--- WHAT YOU HAVE TO DO ---
Copy nothing but the text: repeat each entry exactly and drop the images.

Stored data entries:
----------

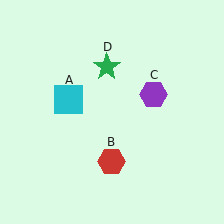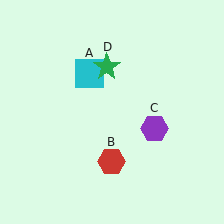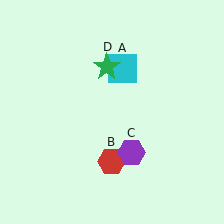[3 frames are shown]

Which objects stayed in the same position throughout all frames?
Red hexagon (object B) and green star (object D) remained stationary.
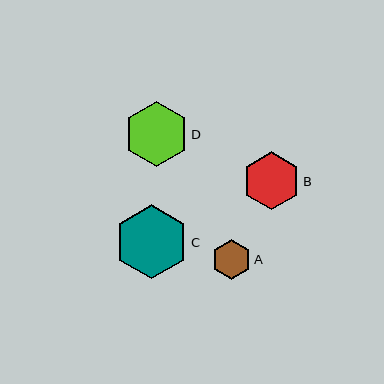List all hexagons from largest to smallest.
From largest to smallest: C, D, B, A.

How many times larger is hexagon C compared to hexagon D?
Hexagon C is approximately 1.1 times the size of hexagon D.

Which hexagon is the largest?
Hexagon C is the largest with a size of approximately 74 pixels.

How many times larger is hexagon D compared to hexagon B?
Hexagon D is approximately 1.1 times the size of hexagon B.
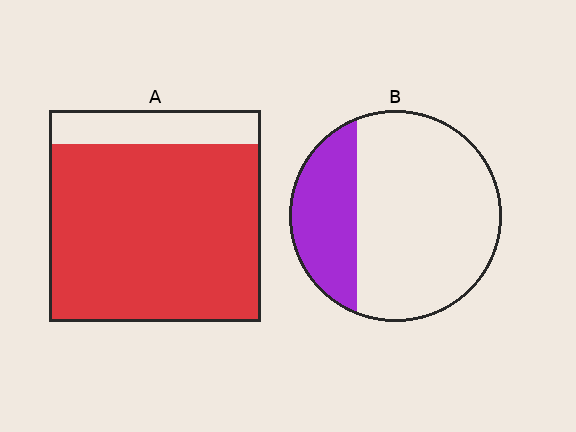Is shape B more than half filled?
No.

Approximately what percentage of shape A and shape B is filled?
A is approximately 85% and B is approximately 25%.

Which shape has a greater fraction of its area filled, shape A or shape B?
Shape A.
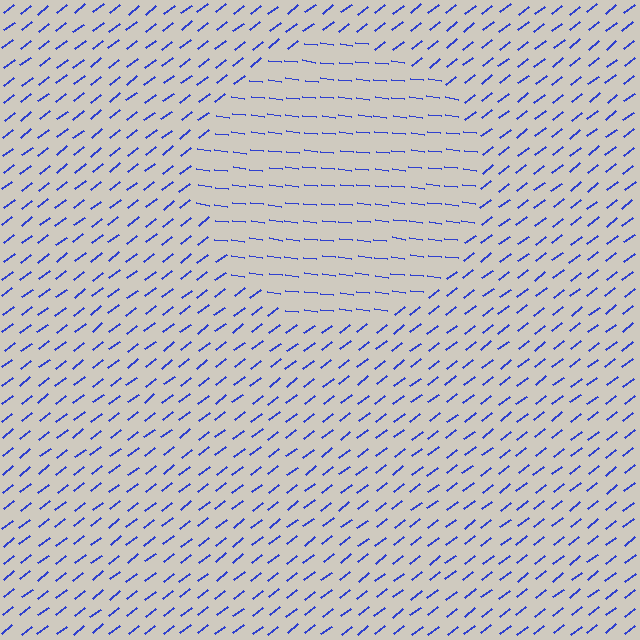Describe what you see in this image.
The image is filled with small blue line segments. A circle region in the image has lines oriented differently from the surrounding lines, creating a visible texture boundary.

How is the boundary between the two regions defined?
The boundary is defined purely by a change in line orientation (approximately 45 degrees difference). All lines are the same color and thickness.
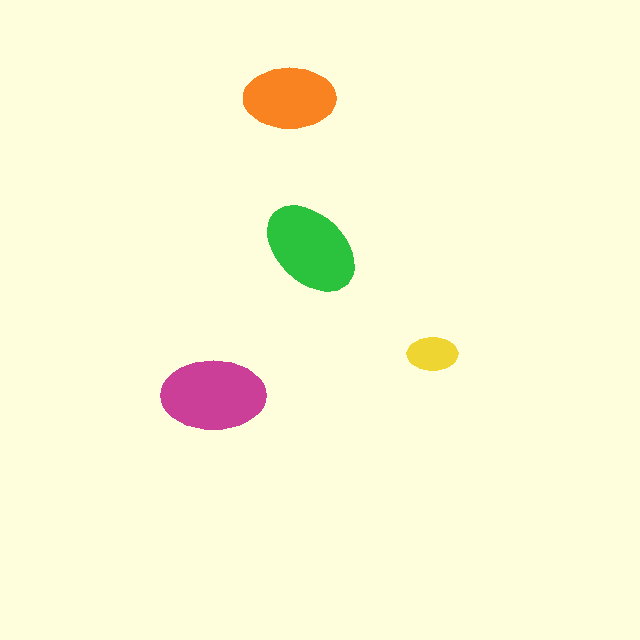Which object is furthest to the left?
The magenta ellipse is leftmost.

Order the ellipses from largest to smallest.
the magenta one, the green one, the orange one, the yellow one.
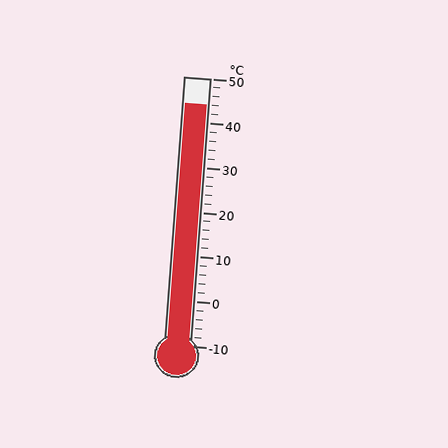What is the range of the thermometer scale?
The thermometer scale ranges from -10°C to 50°C.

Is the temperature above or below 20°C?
The temperature is above 20°C.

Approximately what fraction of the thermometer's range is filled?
The thermometer is filled to approximately 90% of its range.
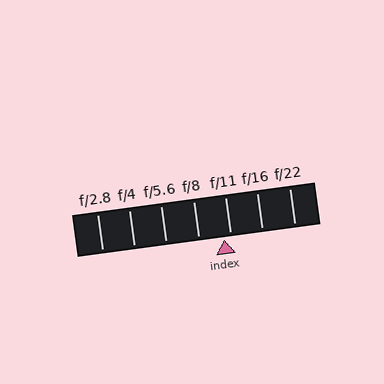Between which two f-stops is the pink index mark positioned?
The index mark is between f/8 and f/11.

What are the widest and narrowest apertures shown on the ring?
The widest aperture shown is f/2.8 and the narrowest is f/22.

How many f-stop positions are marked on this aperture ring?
There are 7 f-stop positions marked.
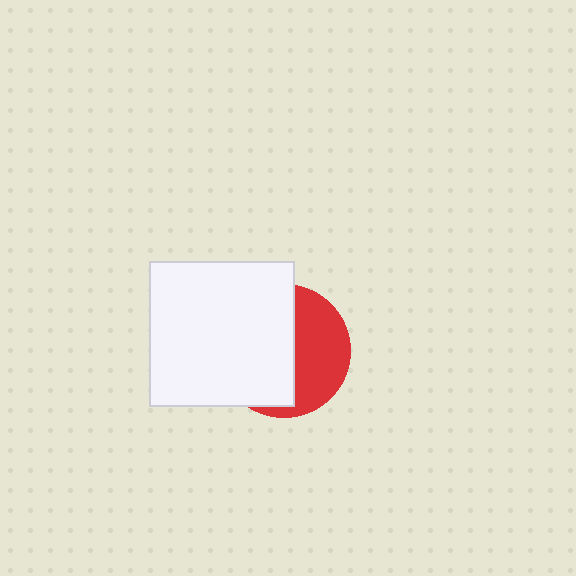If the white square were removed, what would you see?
You would see the complete red circle.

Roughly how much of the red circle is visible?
A small part of it is visible (roughly 42%).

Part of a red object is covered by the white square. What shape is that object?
It is a circle.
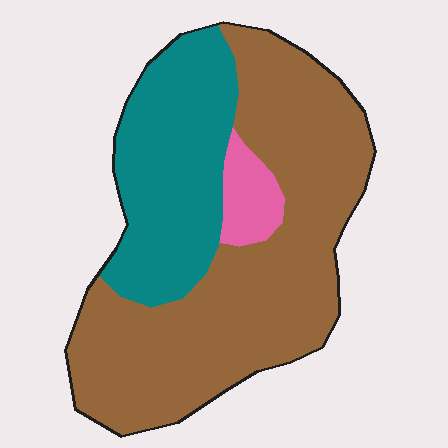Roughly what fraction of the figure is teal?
Teal takes up between a sixth and a third of the figure.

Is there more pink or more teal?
Teal.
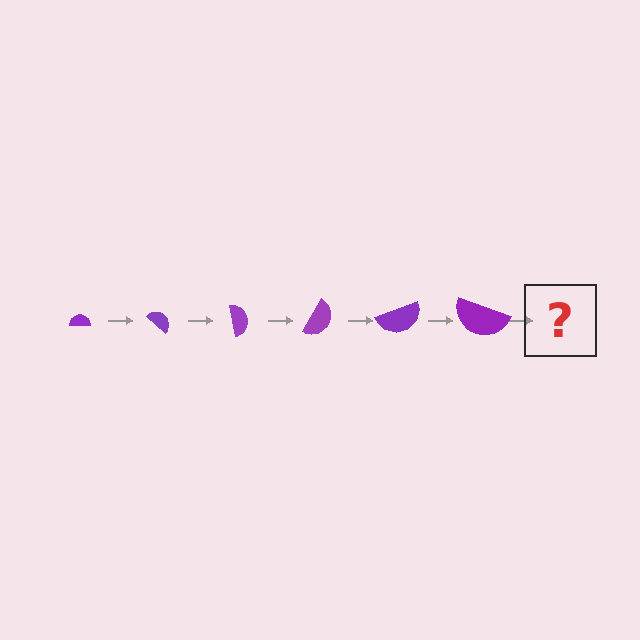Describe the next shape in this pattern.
It should be a semicircle, larger than the previous one and rotated 240 degrees clockwise from the start.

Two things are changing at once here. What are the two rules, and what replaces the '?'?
The two rules are that the semicircle grows larger each step and it rotates 40 degrees clockwise each step. The '?' should be a semicircle, larger than the previous one and rotated 240 degrees clockwise from the start.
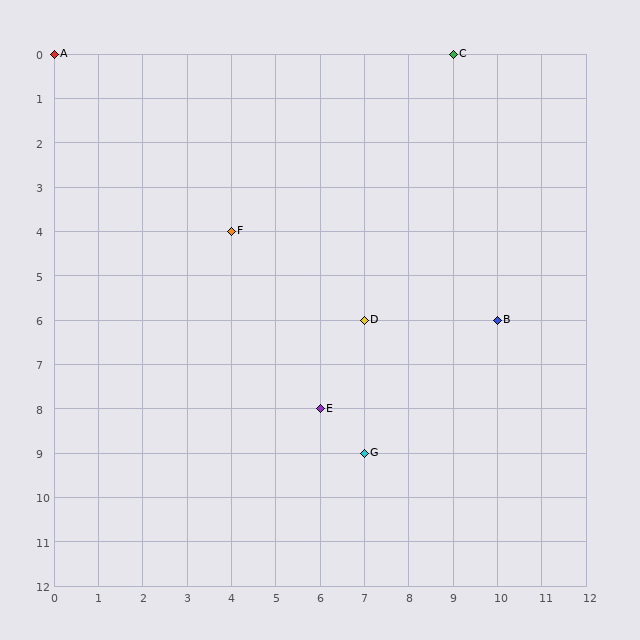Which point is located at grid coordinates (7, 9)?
Point G is at (7, 9).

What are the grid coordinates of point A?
Point A is at grid coordinates (0, 0).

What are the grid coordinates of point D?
Point D is at grid coordinates (7, 6).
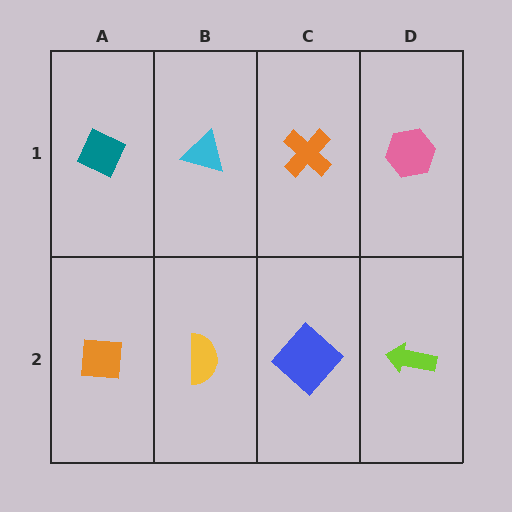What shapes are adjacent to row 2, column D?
A pink hexagon (row 1, column D), a blue diamond (row 2, column C).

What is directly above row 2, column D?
A pink hexagon.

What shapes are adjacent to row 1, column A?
An orange square (row 2, column A), a cyan triangle (row 1, column B).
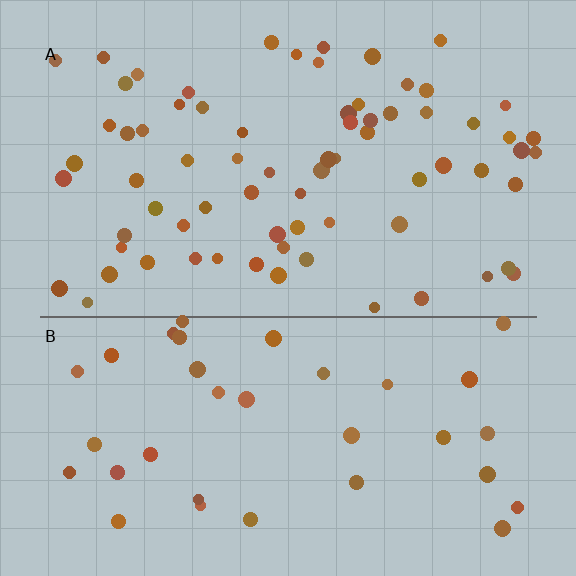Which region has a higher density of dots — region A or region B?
A (the top).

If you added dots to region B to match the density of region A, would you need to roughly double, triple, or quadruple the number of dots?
Approximately double.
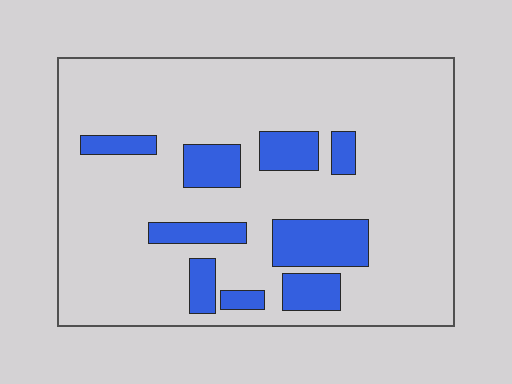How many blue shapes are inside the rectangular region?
9.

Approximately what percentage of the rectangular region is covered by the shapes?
Approximately 20%.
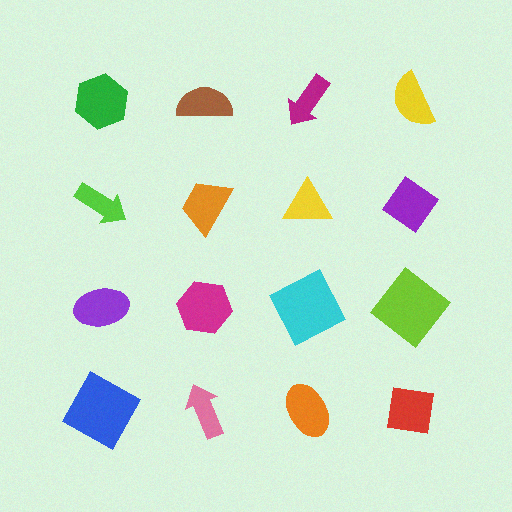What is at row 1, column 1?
A green hexagon.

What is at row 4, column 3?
An orange ellipse.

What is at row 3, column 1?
A purple ellipse.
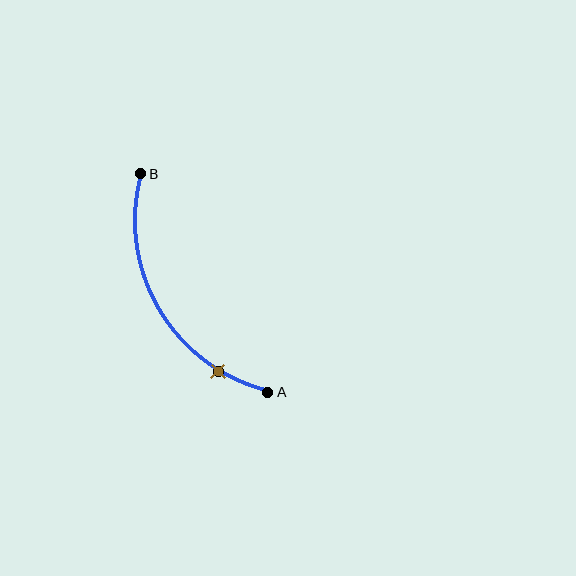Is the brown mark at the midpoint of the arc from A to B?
No. The brown mark lies on the arc but is closer to endpoint A. The arc midpoint would be at the point on the curve equidistant along the arc from both A and B.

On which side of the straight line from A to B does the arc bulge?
The arc bulges to the left of the straight line connecting A and B.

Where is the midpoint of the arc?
The arc midpoint is the point on the curve farthest from the straight line joining A and B. It sits to the left of that line.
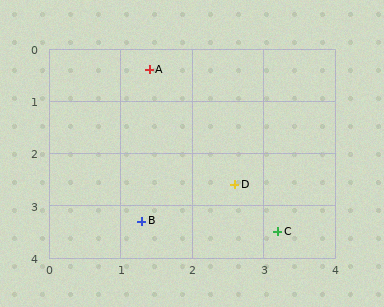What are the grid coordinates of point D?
Point D is at approximately (2.6, 2.6).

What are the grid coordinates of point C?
Point C is at approximately (3.2, 3.5).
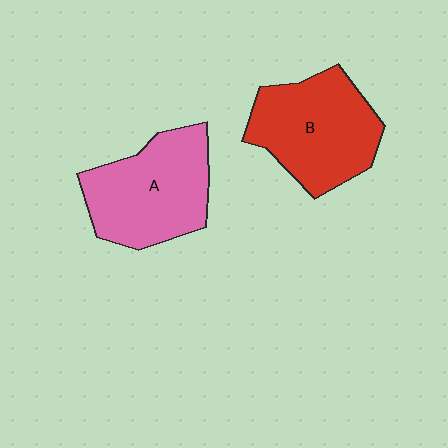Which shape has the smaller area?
Shape A (pink).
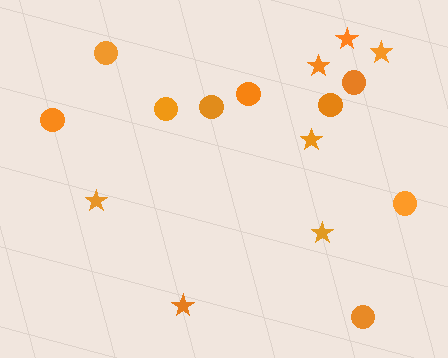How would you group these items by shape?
There are 2 groups: one group of circles (9) and one group of stars (7).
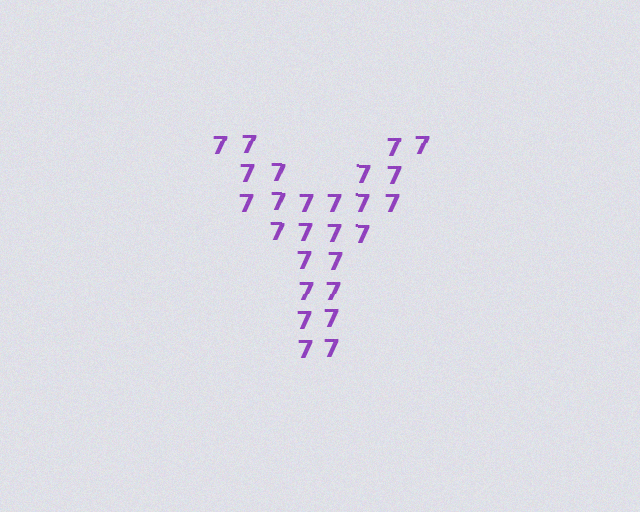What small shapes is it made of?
It is made of small digit 7's.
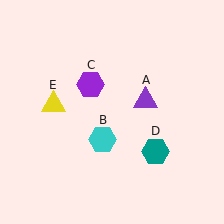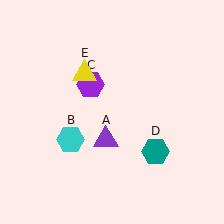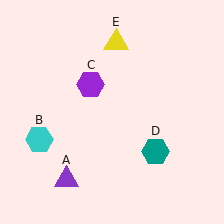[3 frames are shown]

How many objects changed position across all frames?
3 objects changed position: purple triangle (object A), cyan hexagon (object B), yellow triangle (object E).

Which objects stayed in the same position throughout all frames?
Purple hexagon (object C) and teal hexagon (object D) remained stationary.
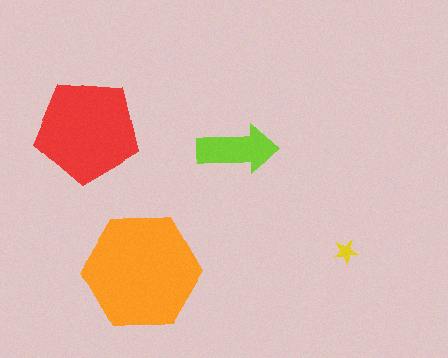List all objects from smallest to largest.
The yellow star, the lime arrow, the red pentagon, the orange hexagon.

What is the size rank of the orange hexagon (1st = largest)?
1st.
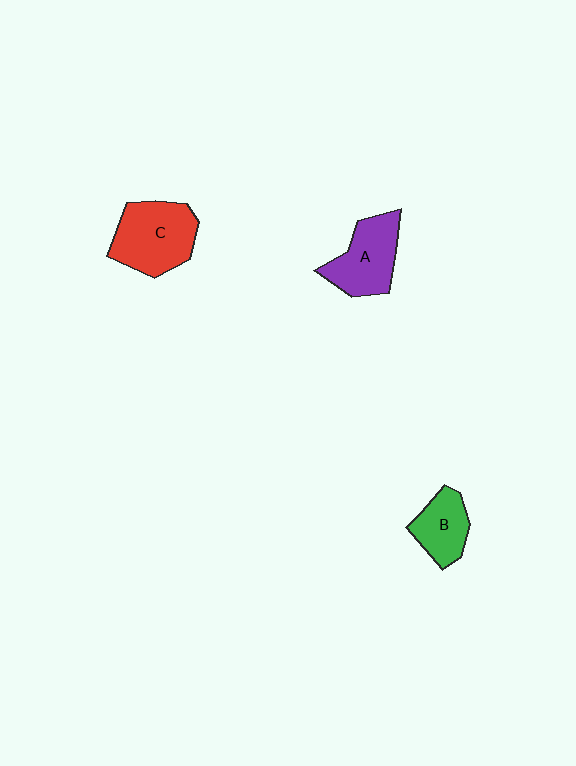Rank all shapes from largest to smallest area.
From largest to smallest: C (red), A (purple), B (green).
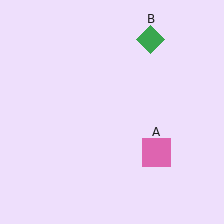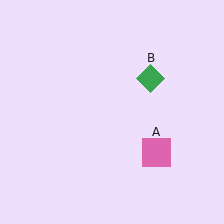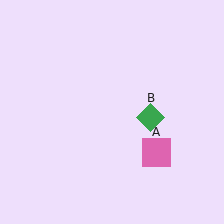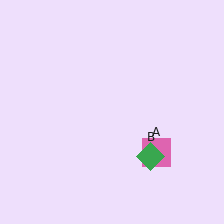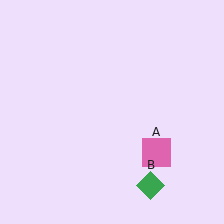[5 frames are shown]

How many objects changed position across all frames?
1 object changed position: green diamond (object B).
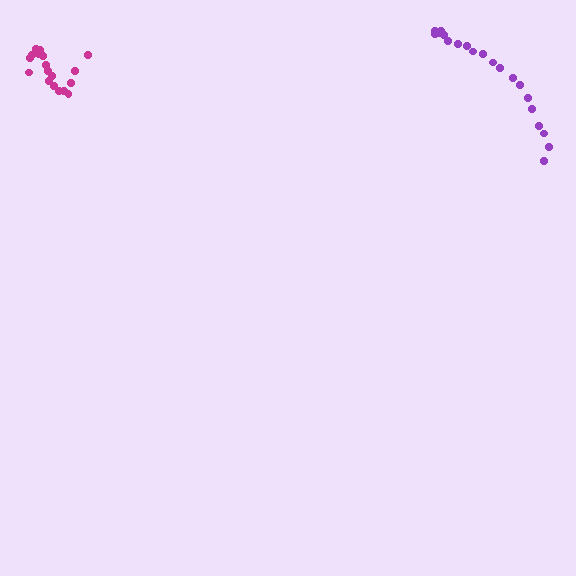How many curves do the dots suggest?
There are 2 distinct paths.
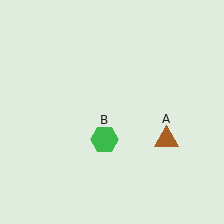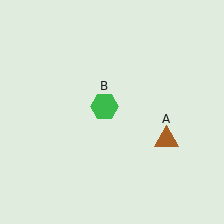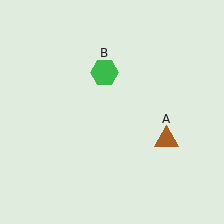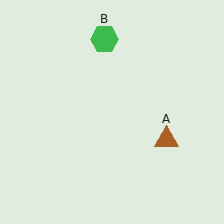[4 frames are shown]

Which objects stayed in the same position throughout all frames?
Brown triangle (object A) remained stationary.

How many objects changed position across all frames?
1 object changed position: green hexagon (object B).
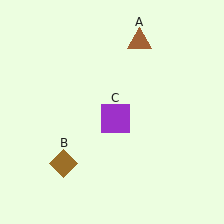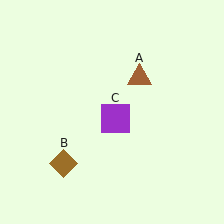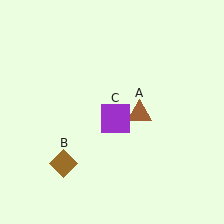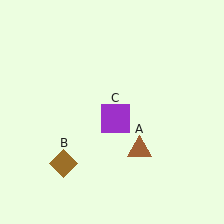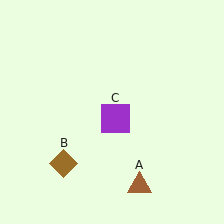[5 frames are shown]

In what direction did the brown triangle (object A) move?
The brown triangle (object A) moved down.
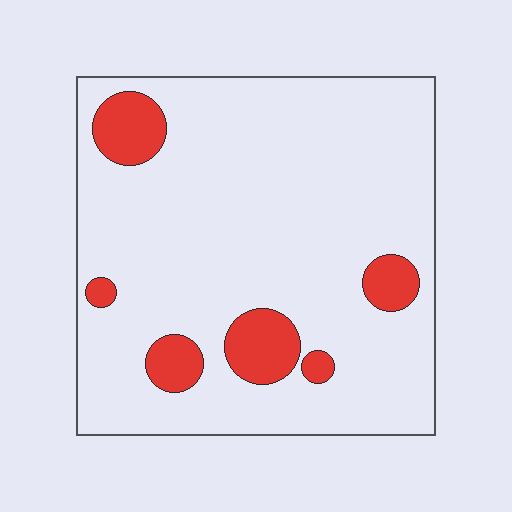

----------

--- WRITTEN SOLUTION ---
[3 frames are shown]

Which objects stayed in the same position throughout all frames?
Red hexagon (object B) and green star (object D) remained stationary.
List all hexagons from largest to smallest.
From largest to smallest: C, D, B, A.

How many times larger is hexagon C compared to hexagon D?
Hexagon C is approximately 1.1 times the size of hexagon D.

Which hexagon is the largest?
Hexagon C is the largest with a size of approximately 74 pixels.

How many times larger is hexagon D compared to hexagon B?
Hexagon D is approximately 1.1 times the size of hexagon B.
Is shape B more than half filled?
No.

Approximately what percentage of shape A and shape B is filled?
A is approximately 85% and B is approximately 25%.

Which shape has a greater fraction of its area filled, shape A or shape B?
Shape A.
Describe what you see in this image.
The image is filled with small blue line segments. A circle region in the image has lines oriented differently from the surrounding lines, creating a visible texture boundary.

How is the boundary between the two regions defined?
The boundary is defined purely by a change in line orientation (approximately 45 degrees difference). All lines are the same color and thickness.
Which object is furthest to the left?
The magenta ellipse is leftmost.

Order the ellipses from largest to smallest.
the magenta one, the green one, the orange one, the yellow one.
What is the range of the thermometer scale?
The thermometer scale ranges from -10°C to 50°C.

Is the temperature above or below 20°C?
The temperature is above 20°C.

Approximately what fraction of the thermometer's range is filled?
The thermometer is filled to approximately 90% of its range.
Between which two f-stops is the pink index mark positioned?
The index mark is between f/8 and f/11.

What are the widest and narrowest apertures shown on the ring?
The widest aperture shown is f/2.8 and the narrowest is f/22.

How many f-stop positions are marked on this aperture ring?
There are 7 f-stop positions marked.
If the white square were removed, what would you see?
You would see the complete red circle.

Roughly how much of the red circle is visible?
A small part of it is visible (roughly 42%).

Part of a red object is covered by the white square. What shape is that object?
It is a circle.
Roughly what fraction of the figure is teal?
Teal takes up between a sixth and a third of the figure.

Is there more pink or more teal?
Teal.
Describe the next shape in this pattern.
It should be a semicircle, larger than the previous one and rotated 240 degrees clockwise from the start.

Two things are changing at once here. What are the two rules, and what replaces the '?'?
The two rules are that the semicircle grows larger each step and it rotates 40 degrees clockwise each step. The '?' should be a semicircle, larger than the previous one and rotated 240 degrees clockwise from the start.
Which point is located at grid coordinates (7, 9)?
Point G is at (7, 9).

What are the grid coordinates of point A?
Point A is at grid coordinates (0, 0).

What are the grid coordinates of point D?
Point D is at grid coordinates (7, 6).
What shapes are adjacent to row 2, column D?
A pink hexagon (row 1, column D), a blue diamond (row 2, column C).

What is directly above row 2, column D?
A pink hexagon.

What shapes are adjacent to row 1, column A?
An orange square (row 2, column A), a cyan triangle (row 1, column B).
Which region has a higher density of dots — region A or region B?
A (the top).

If you added dots to region B to match the density of region A, would you need to roughly double, triple, or quadruple the number of dots?
Approximately double.
How many blue shapes are inside the rectangular region?
9.

Approximately what percentage of the rectangular region is covered by the shapes?
Approximately 20%.
What is at row 1, column 1?
A green hexagon.

What is at row 4, column 3?
An orange ellipse.

What is at row 3, column 1?
A purple ellipse.
Is the brown mark at the midpoint of the arc from A to B?
No. The brown mark lies on the arc but is closer to endpoint A. The arc midpoint would be at the point on the curve equidistant along the arc from both A and B.

On which side of the straight line from A to B does the arc bulge?
The arc bulges to the left of the straight line connecting A and B.

Where is the midpoint of the arc?
The arc midpoint is the point on the curve farthest from the straight line joining A and B. It sits to the left of that line.
What are the grid coordinates of point D?
Point D is at approximately (2.6, 2.6).

What are the grid coordinates of point C?
Point C is at approximately (3.2, 3.5).
Which shape has the smaller area?
Shape A (pink).
How would you group these items by shape?
There are 2 groups: one group of circles (9) and one group of stars (7).
What small shapes is it made of?
It is made of small digit 7's.
[3 frames are shown]

How many objects changed position across all frames?
3 objects changed position: purple triangle (object A), cyan hexagon (object B), yellow triangle (object E).

Which objects stayed in the same position throughout all frames?
Purple hexagon (object C) and teal hexagon (object D) remained stationary.
List all objects from smallest to largest.
The yellow star, the lime arrow, the red pentagon, the orange hexagon.

What is the size rank of the orange hexagon (1st = largest)?
1st.
Rank all shapes from largest to smallest area.
From largest to smallest: C (red), A (purple), B (green).
[5 frames are shown]

How many objects changed position across all frames?
1 object changed position: green diamond (object B).
How many curves do the dots suggest?
There are 2 distinct paths.
[4 frames are shown]

Which objects stayed in the same position throughout all frames?
Brown triangle (object A) remained stationary.

How many objects changed position across all frames?
1 object changed position: green hexagon (object B).
[5 frames are shown]

In what direction did the brown triangle (object A) move?
The brown triangle (object A) moved down.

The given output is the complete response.